# Goal of the exercise
Copy only the lines from the one containing "What should replace the question mark?" through the final line of the records below, exactly as written, with no pictures.
§ §
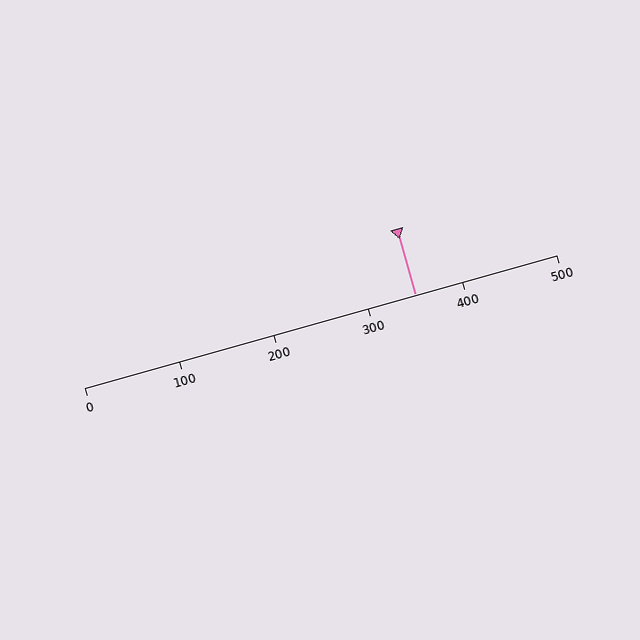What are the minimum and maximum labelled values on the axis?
The axis runs from 0 to 500.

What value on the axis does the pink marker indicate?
The marker indicates approximately 350.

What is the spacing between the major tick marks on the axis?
The major ticks are spaced 100 apart.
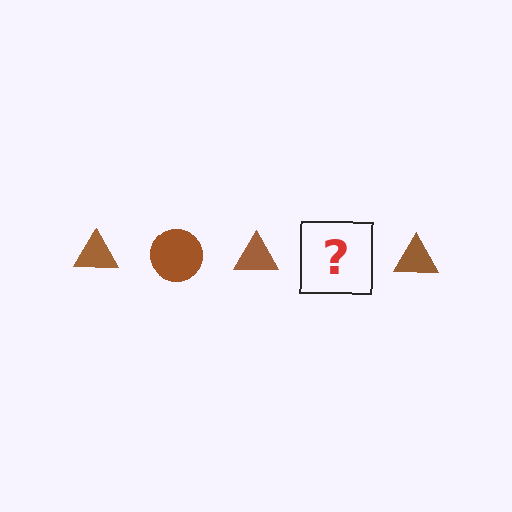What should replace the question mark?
The question mark should be replaced with a brown circle.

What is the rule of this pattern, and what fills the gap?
§ §
# Solution to the exercise
What should replace the question mark?
The question mark should be replaced with a brown circle.

What is the rule of this pattern, and what fills the gap?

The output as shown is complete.